▸ **Records for this exercise**:
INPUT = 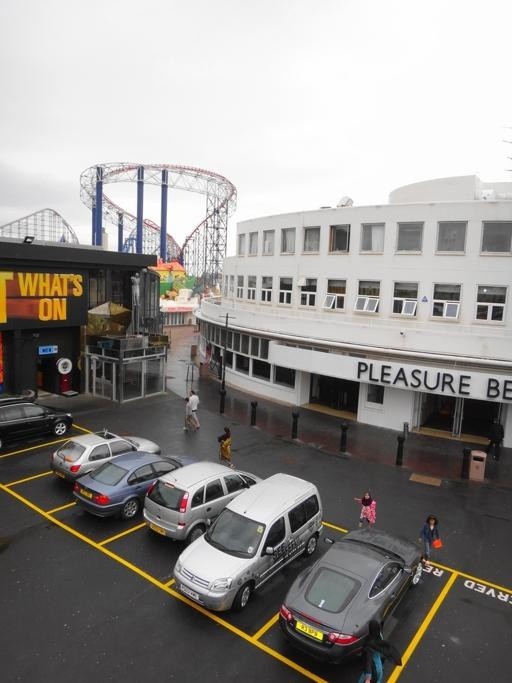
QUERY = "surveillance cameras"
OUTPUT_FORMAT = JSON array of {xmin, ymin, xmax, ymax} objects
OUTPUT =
[{"xmin": 399, "ymin": 331, "xmax": 405, "ymax": 336}]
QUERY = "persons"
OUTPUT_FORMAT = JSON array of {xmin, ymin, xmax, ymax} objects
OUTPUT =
[
  {"xmin": 353, "ymin": 490, "xmax": 376, "ymax": 528},
  {"xmin": 218, "ymin": 427, "xmax": 234, "ymax": 468},
  {"xmin": 485, "ymin": 417, "xmax": 504, "ymax": 461},
  {"xmin": 189, "ymin": 391, "xmax": 200, "ymax": 430},
  {"xmin": 130, "ymin": 273, "xmax": 141, "ymax": 306},
  {"xmin": 357, "ymin": 620, "xmax": 402, "ymax": 683},
  {"xmin": 183, "ymin": 397, "xmax": 196, "ymax": 433},
  {"xmin": 418, "ymin": 514, "xmax": 440, "ymax": 561}
]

▸ **Directions for this task**: Write out every line of the material above as a numbered list, skipping blank lines and leaving the picture out.

▸ **Written response**:
1. INPUT = 
2. QUERY = "surveillance cameras"
3. OUTPUT_FORMAT = JSON array of {xmin, ymin, xmax, ymax} objects
4. OUTPUT =
5. [{"xmin": 399, "ymin": 331, "xmax": 405, "ymax": 336}]
6. QUERY = "persons"
7. OUTPUT_FORMAT = JSON array of {xmin, ymin, xmax, ymax} objects
8. OUTPUT =
9. [
10.   {"xmin": 353, "ymin": 490, "xmax": 376, "ymax": 528},
11.   {"xmin": 218, "ymin": 427, "xmax": 234, "ymax": 468},
12.   {"xmin": 485, "ymin": 417, "xmax": 504, "ymax": 461},
13.   {"xmin": 189, "ymin": 391, "xmax": 200, "ymax": 430},
14.   {"xmin": 130, "ymin": 273, "xmax": 141, "ymax": 306},
15.   {"xmin": 357, "ymin": 620, "xmax": 402, "ymax": 683},
16.   {"xmin": 183, "ymin": 397, "xmax": 196, "ymax": 433},
17.   {"xmin": 418, "ymin": 514, "xmax": 440, "ymax": 561}
18. ]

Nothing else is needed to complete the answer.